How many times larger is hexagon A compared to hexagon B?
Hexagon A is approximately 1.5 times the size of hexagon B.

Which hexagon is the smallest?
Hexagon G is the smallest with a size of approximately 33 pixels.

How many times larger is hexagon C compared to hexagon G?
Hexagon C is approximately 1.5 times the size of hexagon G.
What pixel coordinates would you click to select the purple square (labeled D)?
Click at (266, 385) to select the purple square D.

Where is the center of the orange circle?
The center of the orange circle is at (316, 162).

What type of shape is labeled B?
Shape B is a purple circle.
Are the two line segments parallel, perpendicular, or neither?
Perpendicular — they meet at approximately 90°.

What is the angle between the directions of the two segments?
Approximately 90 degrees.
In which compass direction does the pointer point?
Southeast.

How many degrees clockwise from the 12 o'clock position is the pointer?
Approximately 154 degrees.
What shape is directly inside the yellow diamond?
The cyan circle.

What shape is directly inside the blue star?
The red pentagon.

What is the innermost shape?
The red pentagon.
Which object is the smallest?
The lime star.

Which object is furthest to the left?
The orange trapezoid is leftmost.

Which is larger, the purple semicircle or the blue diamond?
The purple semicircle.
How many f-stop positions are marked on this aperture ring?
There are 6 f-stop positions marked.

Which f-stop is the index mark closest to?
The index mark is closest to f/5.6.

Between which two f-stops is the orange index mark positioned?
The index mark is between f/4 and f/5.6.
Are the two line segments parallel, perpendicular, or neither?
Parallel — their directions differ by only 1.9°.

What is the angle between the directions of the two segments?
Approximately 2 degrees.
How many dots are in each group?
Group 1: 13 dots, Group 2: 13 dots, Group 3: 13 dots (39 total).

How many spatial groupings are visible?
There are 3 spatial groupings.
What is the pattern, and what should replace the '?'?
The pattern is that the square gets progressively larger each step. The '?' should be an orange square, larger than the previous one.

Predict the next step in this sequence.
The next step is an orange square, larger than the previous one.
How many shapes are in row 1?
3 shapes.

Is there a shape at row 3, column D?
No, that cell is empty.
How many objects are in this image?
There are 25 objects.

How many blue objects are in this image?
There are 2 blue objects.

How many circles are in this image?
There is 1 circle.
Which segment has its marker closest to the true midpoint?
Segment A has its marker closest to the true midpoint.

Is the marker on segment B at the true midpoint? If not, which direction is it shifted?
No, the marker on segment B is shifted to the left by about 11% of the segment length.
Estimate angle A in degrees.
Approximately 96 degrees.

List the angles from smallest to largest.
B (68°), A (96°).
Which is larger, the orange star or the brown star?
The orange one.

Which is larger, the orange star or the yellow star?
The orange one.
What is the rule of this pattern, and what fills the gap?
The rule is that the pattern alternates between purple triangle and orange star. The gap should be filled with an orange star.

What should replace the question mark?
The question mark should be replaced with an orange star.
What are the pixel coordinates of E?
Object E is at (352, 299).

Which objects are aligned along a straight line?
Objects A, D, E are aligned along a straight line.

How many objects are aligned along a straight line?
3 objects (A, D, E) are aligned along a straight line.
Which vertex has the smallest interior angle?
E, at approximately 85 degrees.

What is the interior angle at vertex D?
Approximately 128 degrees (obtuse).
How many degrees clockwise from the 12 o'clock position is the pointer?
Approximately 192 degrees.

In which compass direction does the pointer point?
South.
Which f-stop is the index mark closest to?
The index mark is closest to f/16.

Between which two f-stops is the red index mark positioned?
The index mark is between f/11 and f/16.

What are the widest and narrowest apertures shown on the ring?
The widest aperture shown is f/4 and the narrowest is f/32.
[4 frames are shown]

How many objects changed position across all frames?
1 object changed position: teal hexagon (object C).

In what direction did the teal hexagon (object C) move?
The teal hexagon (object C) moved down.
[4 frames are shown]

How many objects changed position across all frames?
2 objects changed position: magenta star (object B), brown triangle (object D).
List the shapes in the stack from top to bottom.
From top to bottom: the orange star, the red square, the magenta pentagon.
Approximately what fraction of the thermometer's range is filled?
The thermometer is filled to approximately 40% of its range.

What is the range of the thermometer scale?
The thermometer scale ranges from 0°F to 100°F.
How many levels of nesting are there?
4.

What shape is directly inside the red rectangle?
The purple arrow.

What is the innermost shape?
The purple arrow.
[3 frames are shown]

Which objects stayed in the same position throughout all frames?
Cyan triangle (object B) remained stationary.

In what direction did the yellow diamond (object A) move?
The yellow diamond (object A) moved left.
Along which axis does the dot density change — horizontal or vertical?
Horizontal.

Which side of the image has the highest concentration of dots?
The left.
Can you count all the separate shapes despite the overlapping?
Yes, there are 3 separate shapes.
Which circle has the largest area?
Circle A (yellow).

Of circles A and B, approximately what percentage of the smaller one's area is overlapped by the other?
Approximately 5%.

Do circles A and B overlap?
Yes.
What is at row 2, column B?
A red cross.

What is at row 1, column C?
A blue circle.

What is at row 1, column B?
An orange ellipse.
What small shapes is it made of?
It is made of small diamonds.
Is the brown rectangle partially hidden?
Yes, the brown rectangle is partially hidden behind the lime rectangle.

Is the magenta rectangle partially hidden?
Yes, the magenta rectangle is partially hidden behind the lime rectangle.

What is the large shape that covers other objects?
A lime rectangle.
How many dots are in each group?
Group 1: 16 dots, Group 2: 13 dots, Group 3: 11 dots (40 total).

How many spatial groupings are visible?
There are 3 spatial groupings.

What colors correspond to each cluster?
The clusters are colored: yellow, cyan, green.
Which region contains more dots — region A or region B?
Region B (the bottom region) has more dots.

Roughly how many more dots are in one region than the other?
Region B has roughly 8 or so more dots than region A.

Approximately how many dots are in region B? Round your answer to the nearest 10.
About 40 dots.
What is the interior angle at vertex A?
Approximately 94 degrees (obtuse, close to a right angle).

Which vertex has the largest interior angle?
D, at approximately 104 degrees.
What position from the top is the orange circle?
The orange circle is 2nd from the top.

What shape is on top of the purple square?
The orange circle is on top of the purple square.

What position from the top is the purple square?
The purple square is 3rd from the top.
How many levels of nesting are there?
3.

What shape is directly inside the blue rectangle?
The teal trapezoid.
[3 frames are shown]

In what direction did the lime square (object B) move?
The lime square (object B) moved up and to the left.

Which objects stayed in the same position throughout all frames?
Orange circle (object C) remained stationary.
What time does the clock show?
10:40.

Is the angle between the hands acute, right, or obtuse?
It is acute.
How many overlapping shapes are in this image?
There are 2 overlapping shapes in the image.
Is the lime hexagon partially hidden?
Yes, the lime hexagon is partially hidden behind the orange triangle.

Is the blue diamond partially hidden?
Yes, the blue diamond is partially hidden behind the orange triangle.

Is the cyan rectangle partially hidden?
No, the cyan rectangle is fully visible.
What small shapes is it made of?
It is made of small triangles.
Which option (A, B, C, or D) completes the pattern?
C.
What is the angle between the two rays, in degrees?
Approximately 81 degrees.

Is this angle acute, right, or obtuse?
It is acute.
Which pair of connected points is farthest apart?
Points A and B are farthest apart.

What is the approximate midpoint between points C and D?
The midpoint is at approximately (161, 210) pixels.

Set problem
Make an exact copy of all the data.

Result for this task
How many times larger is hexagon A compared to hexagon B?
Hexagon A is approximately 1.5 times the size of hexagon B.

Which hexagon is the smallest?
Hexagon G is the smallest with a size of approximately 33 pixels.

How many times larger is hexagon C compared to hexagon G?
Hexagon C is approximately 1.5 times the size of hexagon G.
What pixel coordinates would you click to select the purple square (labeled D)?
Click at (266, 385) to select the purple square D.

Where is the center of the orange circle?
The center of the orange circle is at (316, 162).

What type of shape is labeled B?
Shape B is a purple circle.
Are the two line segments parallel, perpendicular, or neither?
Perpendicular — they meet at approximately 90°.

What is the angle between the directions of the two segments?
Approximately 90 degrees.
In which compass direction does the pointer point?
Southeast.

How many degrees clockwise from the 12 o'clock position is the pointer?
Approximately 154 degrees.
What shape is directly inside the yellow diamond?
The cyan circle.

What shape is directly inside the blue star?
The red pentagon.

What is the innermost shape?
The red pentagon.
Which object is the smallest?
The lime star.

Which object is furthest to the left?
The orange trapezoid is leftmost.

Which is larger, the purple semicircle or the blue diamond?
The purple semicircle.
How many f-stop positions are marked on this aperture ring?
There are 6 f-stop positions marked.

Which f-stop is the index mark closest to?
The index mark is closest to f/5.6.

Between which two f-stops is the orange index mark positioned?
The index mark is between f/4 and f/5.6.
Are the two line segments parallel, perpendicular, or neither?
Parallel — their directions differ by only 1.9°.

What is the angle between the directions of the two segments?
Approximately 2 degrees.
How many dots are in each group?
Group 1: 13 dots, Group 2: 13 dots, Group 3: 13 dots (39 total).

How many spatial groupings are visible?
There are 3 spatial groupings.
What is the pattern, and what should replace the '?'?
The pattern is that the square gets progressively larger each step. The '?' should be an orange square, larger than the previous one.

Predict the next step in this sequence.
The next step is an orange square, larger than the previous one.
How many shapes are in row 1?
3 shapes.

Is there a shape at row 3, column D?
No, that cell is empty.
How many objects are in this image?
There are 25 objects.

How many blue objects are in this image?
There are 2 blue objects.

How many circles are in this image?
There is 1 circle.
Which segment has its marker closest to the true midpoint?
Segment A has its marker closest to the true midpoint.

Is the marker on segment B at the true midpoint? If not, which direction is it shifted?
No, the marker on segment B is shifted to the left by about 11% of the segment length.
Estimate angle A in degrees.
Approximately 96 degrees.

List the angles from smallest to largest.
B (68°), A (96°).
Which is larger, the orange star or the brown star?
The orange one.

Which is larger, the orange star or the yellow star?
The orange one.
What is the rule of this pattern, and what fills the gap?
The rule is that the pattern alternates between purple triangle and orange star. The gap should be filled with an orange star.

What should replace the question mark?
The question mark should be replaced with an orange star.
What are the pixel coordinates of E?
Object E is at (352, 299).

Which objects are aligned along a straight line?
Objects A, D, E are aligned along a straight line.

How many objects are aligned along a straight line?
3 objects (A, D, E) are aligned along a straight line.
Which vertex has the smallest interior angle?
E, at approximately 85 degrees.

What is the interior angle at vertex D?
Approximately 128 degrees (obtuse).
How many degrees clockwise from the 12 o'clock position is the pointer?
Approximately 192 degrees.

In which compass direction does the pointer point?
South.
Which f-stop is the index mark closest to?
The index mark is closest to f/16.

Between which two f-stops is the red index mark positioned?
The index mark is between f/11 and f/16.

What are the widest and narrowest apertures shown on the ring?
The widest aperture shown is f/4 and the narrowest is f/32.
[4 frames are shown]

How many objects changed position across all frames?
1 object changed position: teal hexagon (object C).

In what direction did the teal hexagon (object C) move?
The teal hexagon (object C) moved down.
[4 frames are shown]

How many objects changed position across all frames?
2 objects changed position: magenta star (object B), brown triangle (object D).
List the shapes in the stack from top to bottom.
From top to bottom: the orange star, the red square, the magenta pentagon.
Approximately what fraction of the thermometer's range is filled?
The thermometer is filled to approximately 40% of its range.

What is the range of the thermometer scale?
The thermometer scale ranges from 0°F to 100°F.
How many levels of nesting are there?
4.

What shape is directly inside the red rectangle?
The purple arrow.

What is the innermost shape?
The purple arrow.
[3 frames are shown]

Which objects stayed in the same position throughout all frames?
Cyan triangle (object B) remained stationary.

In what direction did the yellow diamond (object A) move?
The yellow diamond (object A) moved left.
Along which axis does the dot density change — horizontal or vertical?
Horizontal.

Which side of the image has the highest concentration of dots?
The left.
Can you count all the separate shapes despite the overlapping?
Yes, there are 3 separate shapes.
Which circle has the largest area?
Circle A (yellow).

Of circles A and B, approximately what percentage of the smaller one's area is overlapped by the other?
Approximately 5%.

Do circles A and B overlap?
Yes.
What is at row 2, column B?
A red cross.

What is at row 1, column C?
A blue circle.

What is at row 1, column B?
An orange ellipse.
What small shapes is it made of?
It is made of small diamonds.
Is the brown rectangle partially hidden?
Yes, the brown rectangle is partially hidden behind the lime rectangle.

Is the magenta rectangle partially hidden?
Yes, the magenta rectangle is partially hidden behind the lime rectangle.

What is the large shape that covers other objects?
A lime rectangle.
How many dots are in each group?
Group 1: 16 dots, Group 2: 13 dots, Group 3: 11 dots (40 total).

How many spatial groupings are visible?
There are 3 spatial groupings.

What colors correspond to each cluster?
The clusters are colored: yellow, cyan, green.
Which region contains more dots — region A or region B?
Region B (the bottom region) has more dots.

Roughly how many more dots are in one region than the other?
Region B has roughly 8 or so more dots than region A.

Approximately how many dots are in region B? Round your answer to the nearest 10.
About 40 dots.
What is the interior angle at vertex A?
Approximately 94 degrees (obtuse, close to a right angle).

Which vertex has the largest interior angle?
D, at approximately 104 degrees.
What position from the top is the orange circle?
The orange circle is 2nd from the top.

What shape is on top of the purple square?
The orange circle is on top of the purple square.

What position from the top is the purple square?
The purple square is 3rd from the top.
How many levels of nesting are there?
3.

What shape is directly inside the blue rectangle?
The teal trapezoid.
[3 frames are shown]

In what direction did the lime square (object B) move?
The lime square (object B) moved up and to the left.

Which objects stayed in the same position throughout all frames?
Orange circle (object C) remained stationary.
What time does the clock show?
10:40.

Is the angle between the hands acute, right, or obtuse?
It is acute.
How many overlapping shapes are in this image?
There are 2 overlapping shapes in the image.
Is the lime hexagon partially hidden?
Yes, the lime hexagon is partially hidden behind the orange triangle.

Is the blue diamond partially hidden?
Yes, the blue diamond is partially hidden behind the orange triangle.

Is the cyan rectangle partially hidden?
No, the cyan rectangle is fully visible.
What small shapes is it made of?
It is made of small triangles.
Which option (A, B, C, or D) completes the pattern?
C.
What is the angle between the two rays, in degrees?
Approximately 81 degrees.

Is this angle acute, right, or obtuse?
It is acute.
Which pair of connected points is farthest apart?
Points A and B are farthest apart.

What is the approximate midpoint between points C and D?
The midpoint is at approximately (161, 210) pixels.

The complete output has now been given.